Data records
****************************************
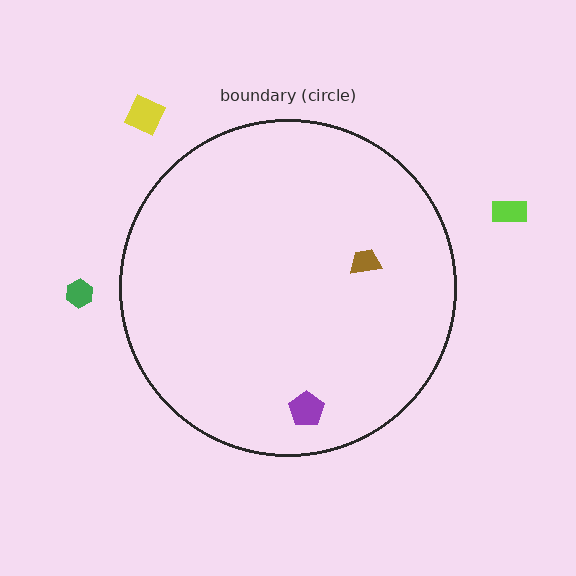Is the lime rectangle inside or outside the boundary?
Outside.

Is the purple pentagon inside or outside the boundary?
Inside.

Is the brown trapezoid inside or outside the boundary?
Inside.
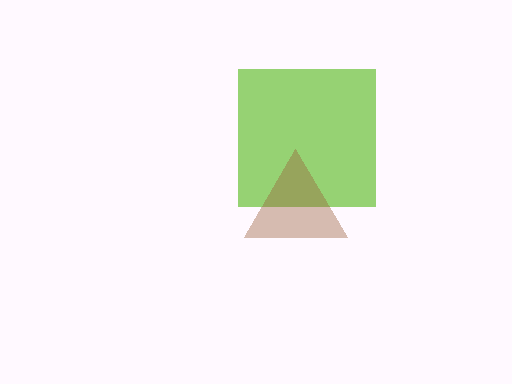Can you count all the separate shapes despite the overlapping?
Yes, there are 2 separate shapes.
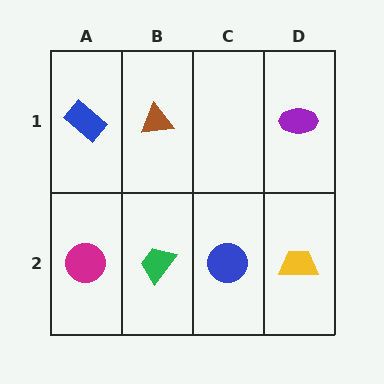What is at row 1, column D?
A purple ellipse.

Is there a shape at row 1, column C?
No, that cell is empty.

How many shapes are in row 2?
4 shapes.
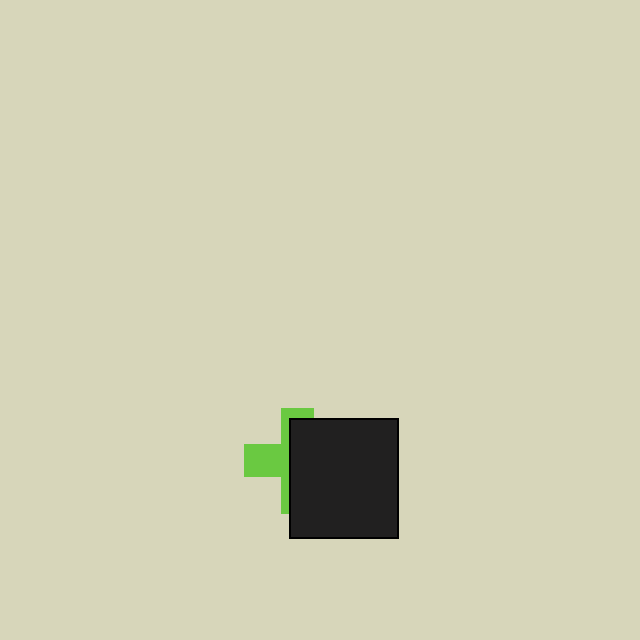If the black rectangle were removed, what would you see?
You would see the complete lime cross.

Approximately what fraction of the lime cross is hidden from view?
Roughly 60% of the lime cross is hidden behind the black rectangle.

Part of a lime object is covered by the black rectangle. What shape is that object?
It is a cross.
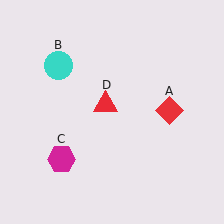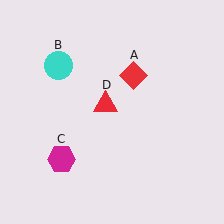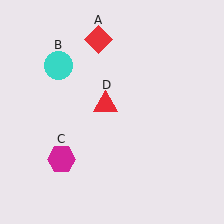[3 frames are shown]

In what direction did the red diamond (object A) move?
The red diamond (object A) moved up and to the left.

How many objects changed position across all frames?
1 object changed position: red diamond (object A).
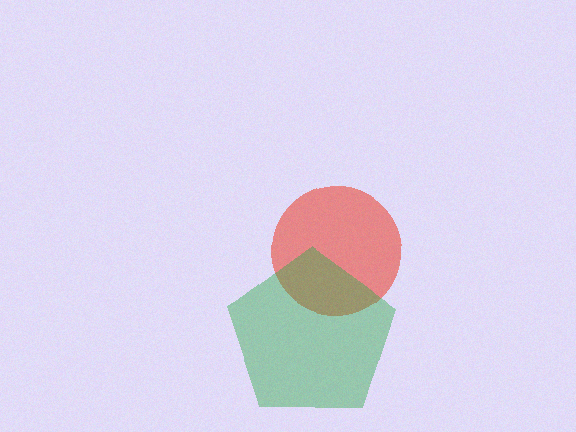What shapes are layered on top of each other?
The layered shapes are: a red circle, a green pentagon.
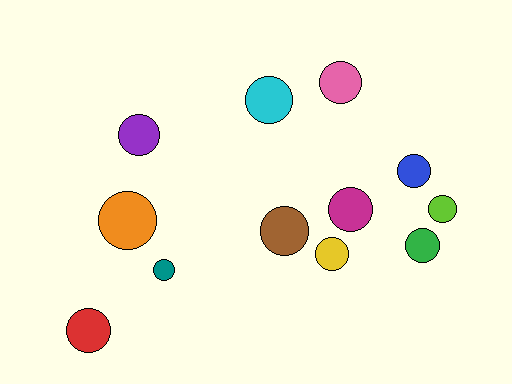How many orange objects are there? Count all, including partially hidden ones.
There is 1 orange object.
****************************************
◆ **Task to carry out**:
Reproduce all the records verbatim, excluding images.

◆ **Problem solution**:
Is the lime rectangle inside or outside the boundary?
Outside.

Is the purple pentagon inside or outside the boundary?
Inside.

Is the brown trapezoid inside or outside the boundary?
Inside.
Can you count all the separate shapes despite the overlapping?
Yes, there are 2 separate shapes.
What is at row 1, column D?
A purple ellipse.

Is there a shape at row 1, column C?
No, that cell is empty.

How many shapes are in row 2?
4 shapes.
If the black rectangle were removed, what would you see?
You would see the complete lime cross.

Approximately what fraction of the lime cross is hidden from view?
Roughly 60% of the lime cross is hidden behind the black rectangle.

Part of a lime object is covered by the black rectangle. What shape is that object?
It is a cross.
[3 frames are shown]

In what direction did the red diamond (object A) move?
The red diamond (object A) moved up and to the left.

How many objects changed position across all frames?
1 object changed position: red diamond (object A).
What shapes are layered on top of each other?
The layered shapes are: a red circle, a green pentagon.
How many orange objects are there? Count all, including partially hidden ones.
There is 1 orange object.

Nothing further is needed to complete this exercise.